> [The exercise] The listing below must be repeated word for word, with its images excluded.

= = = =

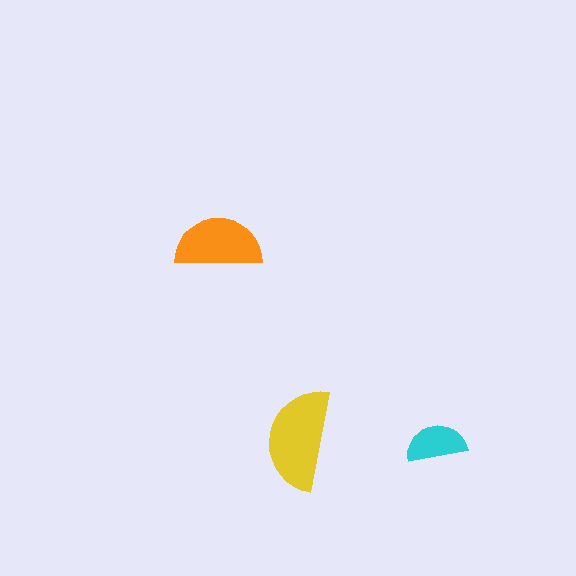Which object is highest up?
The orange semicircle is topmost.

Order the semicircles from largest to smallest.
the yellow one, the orange one, the cyan one.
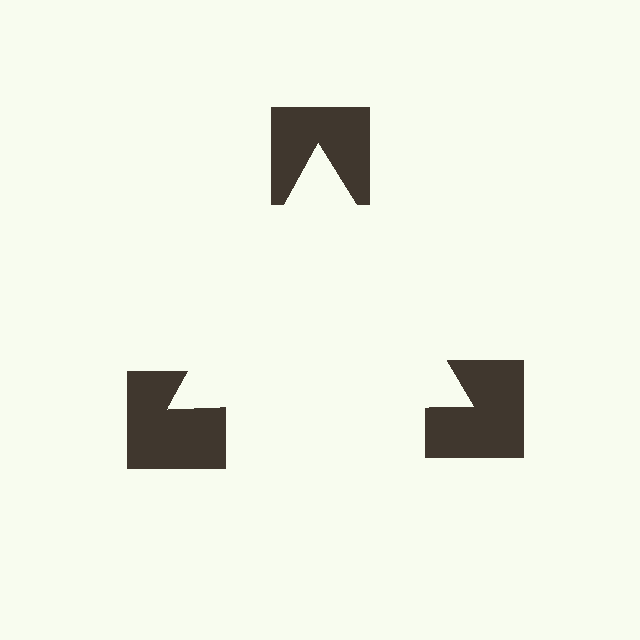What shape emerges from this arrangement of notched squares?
An illusory triangle — its edges are inferred from the aligned wedge cuts in the notched squares, not physically drawn.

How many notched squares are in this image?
There are 3 — one at each vertex of the illusory triangle.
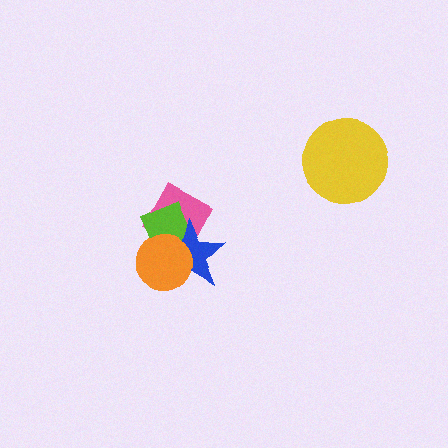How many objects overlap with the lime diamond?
3 objects overlap with the lime diamond.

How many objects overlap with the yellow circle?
0 objects overlap with the yellow circle.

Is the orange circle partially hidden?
No, no other shape covers it.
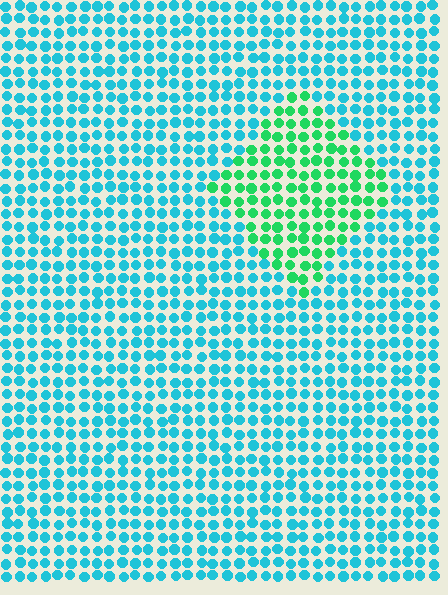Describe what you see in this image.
The image is filled with small cyan elements in a uniform arrangement. A diamond-shaped region is visible where the elements are tinted to a slightly different hue, forming a subtle color boundary.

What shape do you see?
I see a diamond.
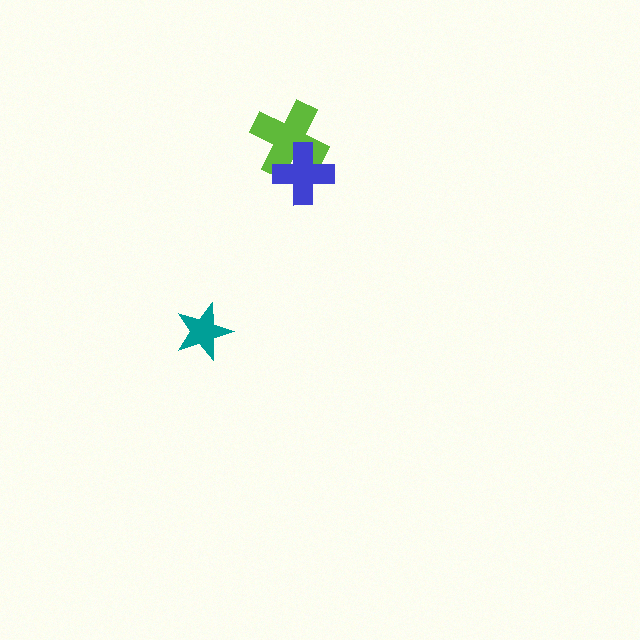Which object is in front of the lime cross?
The blue cross is in front of the lime cross.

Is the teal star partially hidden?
No, no other shape covers it.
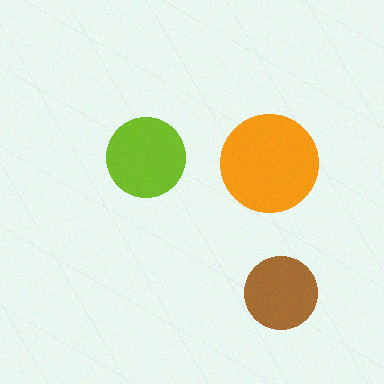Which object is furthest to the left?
The lime circle is leftmost.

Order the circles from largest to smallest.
the orange one, the lime one, the brown one.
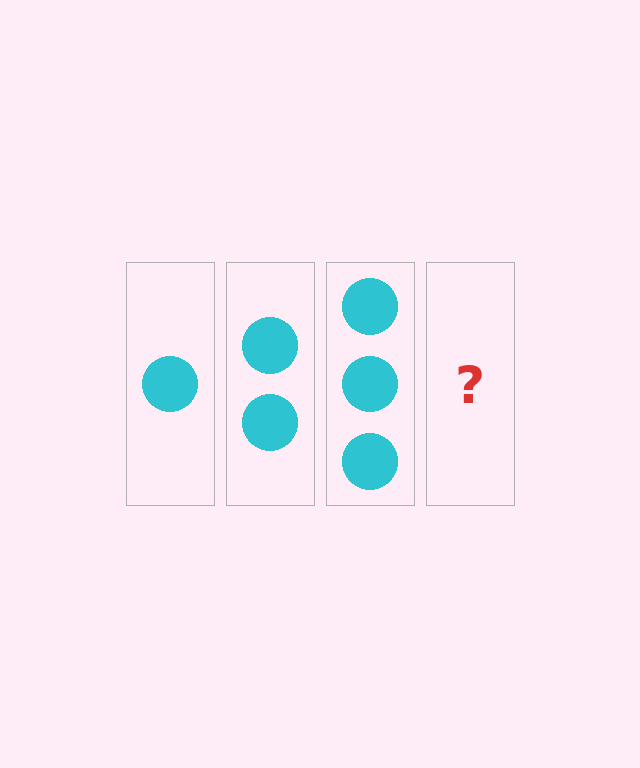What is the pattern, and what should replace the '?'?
The pattern is that each step adds one more circle. The '?' should be 4 circles.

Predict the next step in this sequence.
The next step is 4 circles.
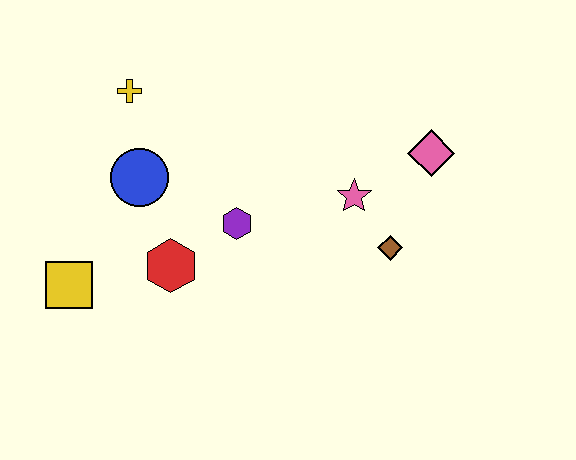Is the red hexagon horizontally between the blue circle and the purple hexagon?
Yes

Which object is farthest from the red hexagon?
The pink diamond is farthest from the red hexagon.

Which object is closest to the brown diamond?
The pink star is closest to the brown diamond.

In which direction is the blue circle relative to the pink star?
The blue circle is to the left of the pink star.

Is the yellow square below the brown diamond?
Yes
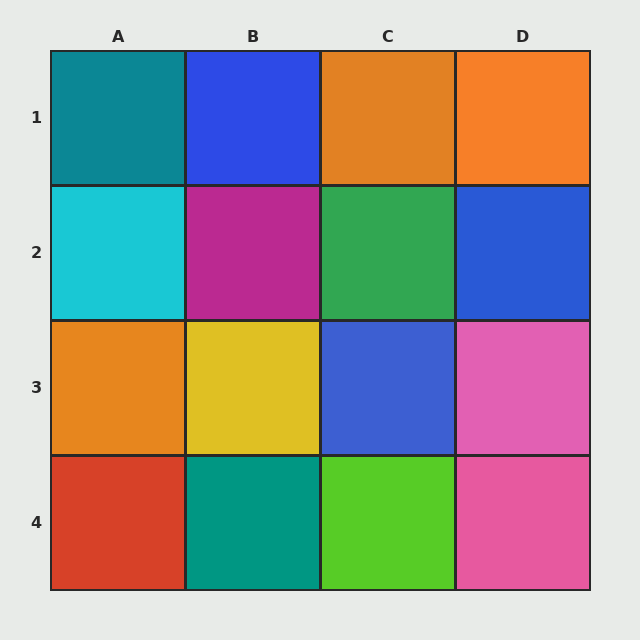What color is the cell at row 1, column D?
Orange.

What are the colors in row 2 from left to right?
Cyan, magenta, green, blue.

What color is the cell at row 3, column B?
Yellow.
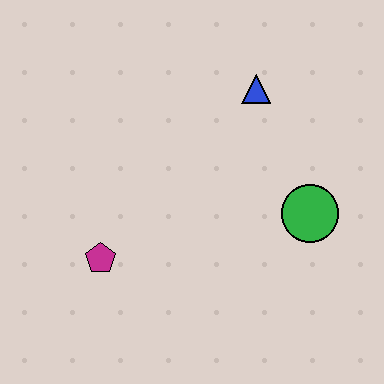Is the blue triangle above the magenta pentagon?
Yes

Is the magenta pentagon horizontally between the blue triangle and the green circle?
No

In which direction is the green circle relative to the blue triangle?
The green circle is below the blue triangle.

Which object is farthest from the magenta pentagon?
The blue triangle is farthest from the magenta pentagon.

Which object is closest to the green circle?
The blue triangle is closest to the green circle.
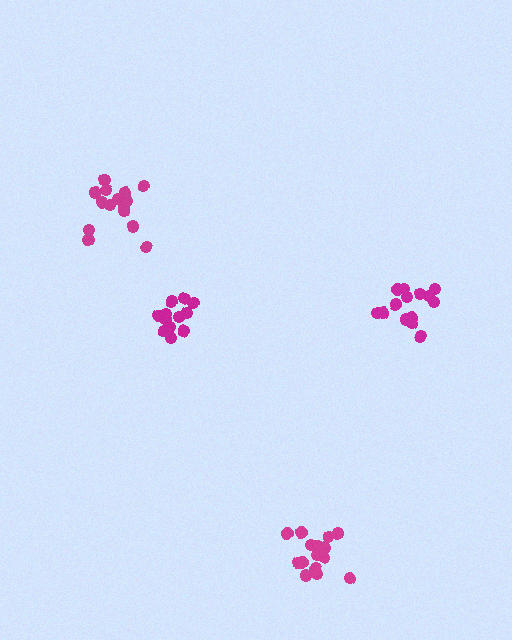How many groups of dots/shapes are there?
There are 4 groups.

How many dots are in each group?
Group 1: 14 dots, Group 2: 15 dots, Group 3: 15 dots, Group 4: 12 dots (56 total).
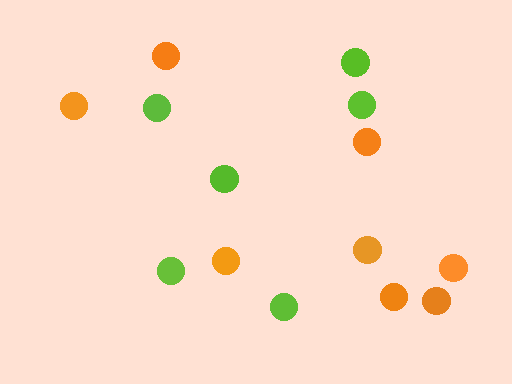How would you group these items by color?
There are 2 groups: one group of lime circles (6) and one group of orange circles (8).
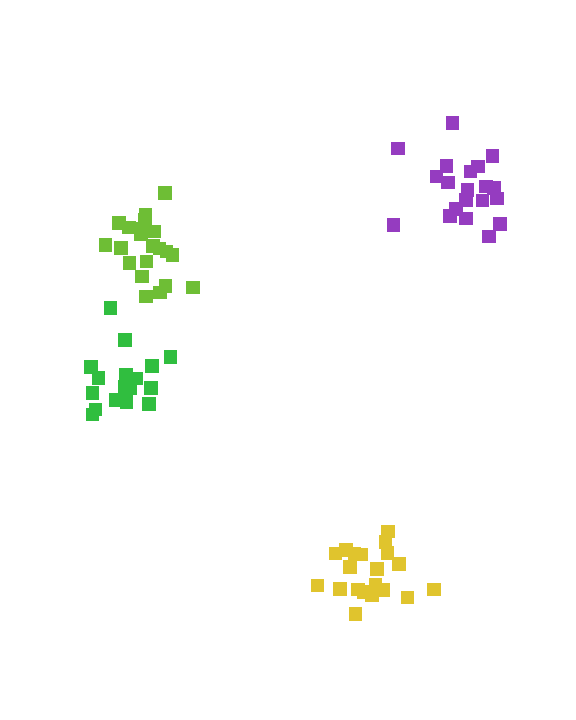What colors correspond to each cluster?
The clusters are colored: yellow, lime, green, purple.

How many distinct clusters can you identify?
There are 4 distinct clusters.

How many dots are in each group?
Group 1: 20 dots, Group 2: 21 dots, Group 3: 17 dots, Group 4: 20 dots (78 total).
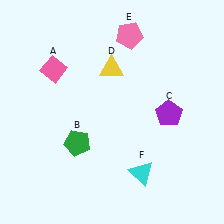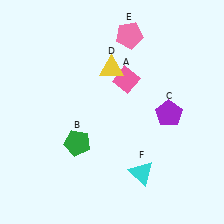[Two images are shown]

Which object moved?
The pink diamond (A) moved right.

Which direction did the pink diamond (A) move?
The pink diamond (A) moved right.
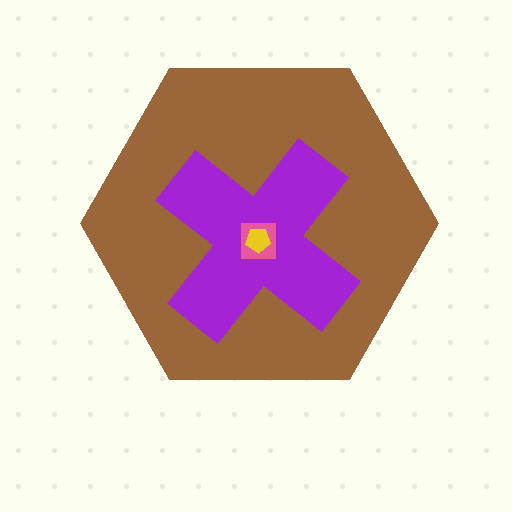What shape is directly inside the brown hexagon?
The purple cross.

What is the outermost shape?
The brown hexagon.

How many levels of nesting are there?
4.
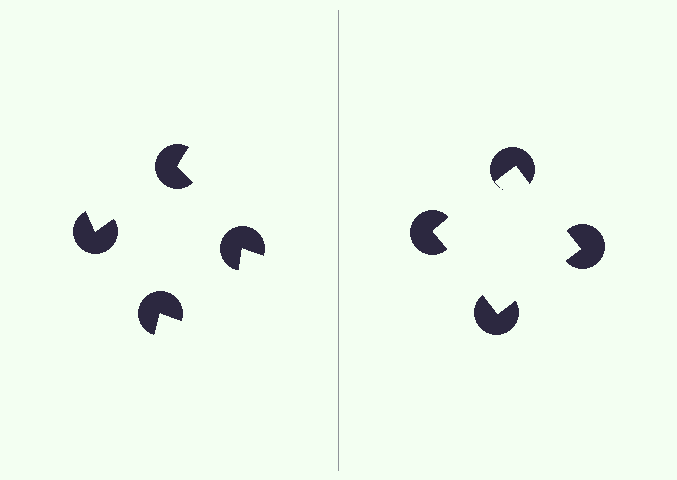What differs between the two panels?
The pac-man discs are positioned identically on both sides; only the wedge orientations differ. On the right they align to a square; on the left they are misaligned.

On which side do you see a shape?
An illusory square appears on the right side. On the left side the wedge cuts are rotated, so no coherent shape forms.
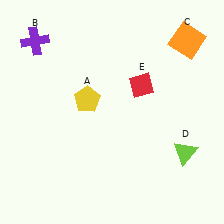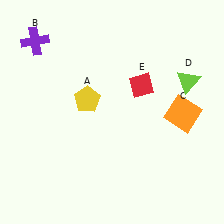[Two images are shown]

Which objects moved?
The objects that moved are: the orange diamond (C), the lime triangle (D).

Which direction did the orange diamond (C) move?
The orange diamond (C) moved down.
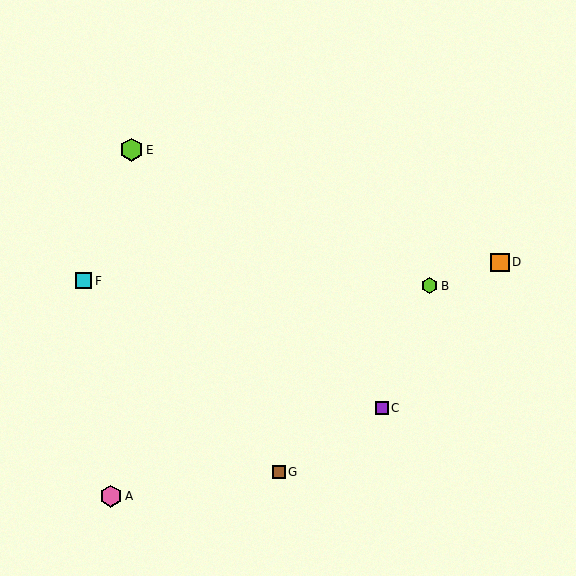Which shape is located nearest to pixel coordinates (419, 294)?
The lime hexagon (labeled B) at (430, 286) is nearest to that location.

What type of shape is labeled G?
Shape G is a brown square.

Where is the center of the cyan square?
The center of the cyan square is at (83, 281).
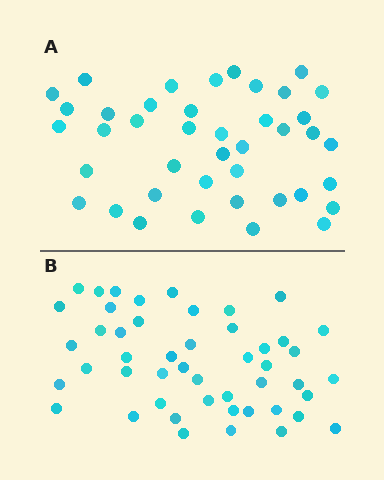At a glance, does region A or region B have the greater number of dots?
Region B (the bottom region) has more dots.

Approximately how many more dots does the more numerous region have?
Region B has roughly 8 or so more dots than region A.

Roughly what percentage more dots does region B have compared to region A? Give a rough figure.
About 15% more.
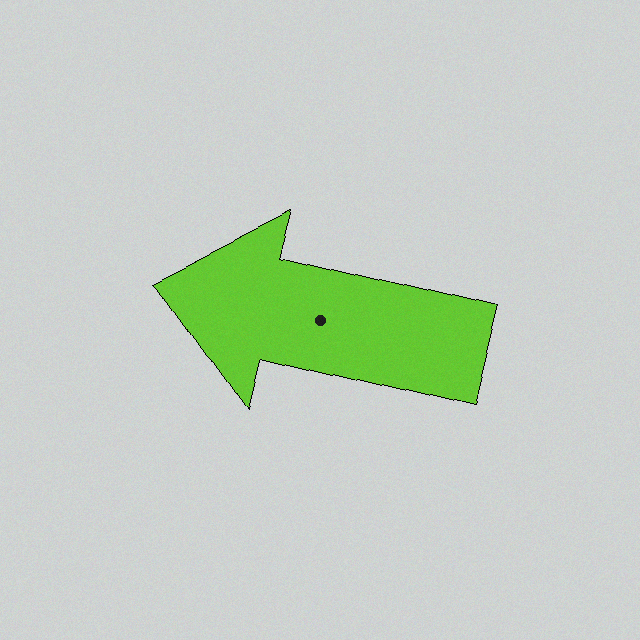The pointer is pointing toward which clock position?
Roughly 9 o'clock.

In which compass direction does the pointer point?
West.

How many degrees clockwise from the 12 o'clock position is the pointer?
Approximately 284 degrees.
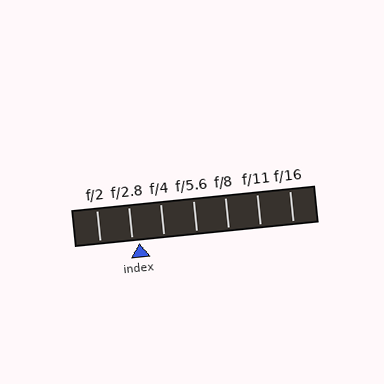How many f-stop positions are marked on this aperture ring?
There are 7 f-stop positions marked.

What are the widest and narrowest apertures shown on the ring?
The widest aperture shown is f/2 and the narrowest is f/16.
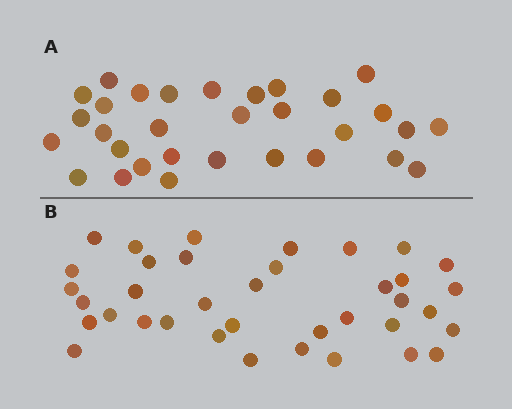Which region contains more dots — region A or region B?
Region B (the bottom region) has more dots.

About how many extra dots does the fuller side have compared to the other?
Region B has about 6 more dots than region A.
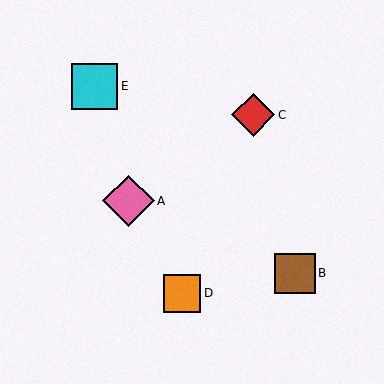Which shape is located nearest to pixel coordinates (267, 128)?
The red diamond (labeled C) at (253, 115) is nearest to that location.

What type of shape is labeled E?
Shape E is a cyan square.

= = = =

> [Solution for this problem]
Which object is highest up?
The orange semicircle is topmost.

Order the semicircles from largest to smallest.
the yellow one, the orange one, the cyan one.
What shape emerges from this arrangement of notched squares?
An illusory triangle — its edges are inferred from the aligned wedge cuts in the notched squares, not physically drawn.

How many notched squares are in this image?
There are 3 — one at each vertex of the illusory triangle.
How many objects overlap with the lime diamond?
3 objects overlap with the lime diamond.

How many objects overlap with the yellow circle?
0 objects overlap with the yellow circle.

Is the orange circle partially hidden?
No, no other shape covers it.
Describe what you see in this image.
The image is filled with small cyan elements in a uniform arrangement. A diamond-shaped region is visible where the elements are tinted to a slightly different hue, forming a subtle color boundary.

What shape do you see?
I see a diamond.
Which object is in front of the lime cross?
The blue cross is in front of the lime cross.

Is the teal star partially hidden?
No, no other shape covers it.
Which object is furthest to the left?
The lime circle is leftmost.

Order the circles from largest to smallest.
the orange one, the lime one, the brown one.
What is the pattern, and what should replace the '?'?
The pattern is that each step adds one more circle. The '?' should be 4 circles.

Predict the next step in this sequence.
The next step is 4 circles.
Is the red hexagon horizontally between the blue circle and the purple hexagon?
Yes

Which object is farthest from the red hexagon?
The pink diamond is farthest from the red hexagon.

Which object is closest to the brown diamond?
The pink star is closest to the brown diamond.

In which direction is the blue circle relative to the pink star?
The blue circle is to the left of the pink star.

Is the yellow square below the brown diamond?
Yes
What color is the cell at row 1, column D?
Orange.

What are the colors in row 2 from left to right?
Cyan, magenta, green, blue.

What color is the cell at row 3, column B?
Yellow.
Is the blue triangle above the magenta pentagon?
Yes

Is the magenta pentagon horizontally between the blue triangle and the green circle?
No

In which direction is the green circle relative to the blue triangle?
The green circle is below the blue triangle.

Which object is farthest from the magenta pentagon?
The blue triangle is farthest from the magenta pentagon.

Which object is closest to the green circle?
The blue triangle is closest to the green circle.
How many groups of dots/shapes are there?
There are 4 groups.

How many dots are in each group?
Group 1: 14 dots, Group 2: 15 dots, Group 3: 15 dots, Group 4: 12 dots (56 total).
How would you group these items by color?
There are 2 groups: one group of lime circles (6) and one group of orange circles (8).
What colors correspond to each cluster?
The clusters are colored: yellow, lime, green, purple.

How many distinct clusters can you identify?
There are 4 distinct clusters.

How many dots are in each group?
Group 1: 20 dots, Group 2: 21 dots, Group 3: 17 dots, Group 4: 20 dots (78 total).
[Two images are shown]

Which object moved?
The pink diamond (A) moved right.

Which direction did the pink diamond (A) move?
The pink diamond (A) moved right.
What shape is directly inside the brown hexagon?
The purple cross.

What is the outermost shape?
The brown hexagon.

How many levels of nesting are there?
4.
What differs between the two panels?
The pac-man discs are positioned identically on both sides; only the wedge orientations differ. On the right they align to a square; on the left they are misaligned.

On which side do you see a shape?
An illusory square appears on the right side. On the left side the wedge cuts are rotated, so no coherent shape forms.
[Two images are shown]

Which objects moved?
The objects that moved are: the orange diamond (C), the lime triangle (D).

Which direction did the orange diamond (C) move?
The orange diamond (C) moved down.
Which shape is located nearest to pixel coordinates (419, 294)?
The lime hexagon (labeled B) at (430, 286) is nearest to that location.

What type of shape is labeled G?
Shape G is a brown square.

Where is the center of the cyan square?
The center of the cyan square is at (83, 281).
At a glance, does region A or region B have the greater number of dots?
Region B (the bottom region) has more dots.

Approximately how many more dots does the more numerous region have?
Region B has roughly 8 or so more dots than region A.

Roughly what percentage more dots does region B have compared to region A? Give a rough figure.
About 15% more.
The pointer is pointing toward which clock position?
Roughly 9 o'clock.

In which compass direction does the pointer point?
West.

How many degrees clockwise from the 12 o'clock position is the pointer?
Approximately 284 degrees.
How many f-stop positions are marked on this aperture ring?
There are 7 f-stop positions marked.

What are the widest and narrowest apertures shown on the ring?
The widest aperture shown is f/2 and the narrowest is f/16.
Which region contains more dots — region A or region B?
Region B (the bottom region) has more dots.

About how many extra dots does the fuller side have compared to the other?
Region B has about 6 more dots than region A.
Which shape is located nearest to pixel coordinates (267, 128)?
The red diamond (labeled C) at (253, 115) is nearest to that location.

What type of shape is labeled E?
Shape E is a cyan square.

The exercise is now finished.